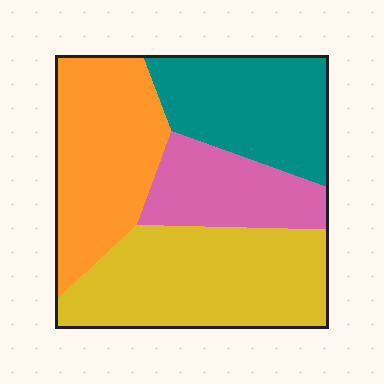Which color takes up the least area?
Pink, at roughly 15%.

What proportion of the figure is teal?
Teal takes up about one quarter (1/4) of the figure.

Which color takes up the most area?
Yellow, at roughly 35%.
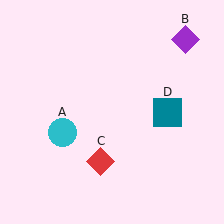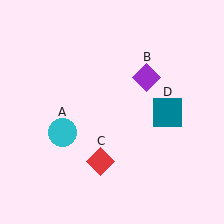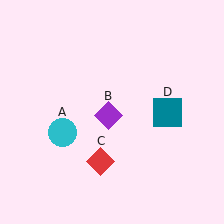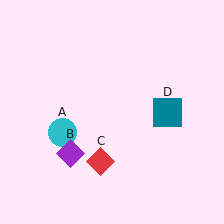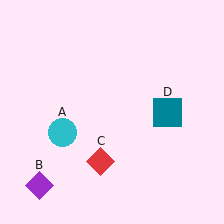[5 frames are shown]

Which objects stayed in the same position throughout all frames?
Cyan circle (object A) and red diamond (object C) and teal square (object D) remained stationary.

::::

**AIM OF THE TASK:** Each entry above is to be written out again unchanged, apart from the pictures, which are left out.

**TASK RESPONSE:**
Which color takes up the least area?
Pink, at roughly 15%.

What proportion of the figure is teal?
Teal takes up about one quarter (1/4) of the figure.

Which color takes up the most area?
Yellow, at roughly 35%.
[5 frames are shown]

Which objects stayed in the same position throughout all frames?
Cyan circle (object A) and red diamond (object C) and teal square (object D) remained stationary.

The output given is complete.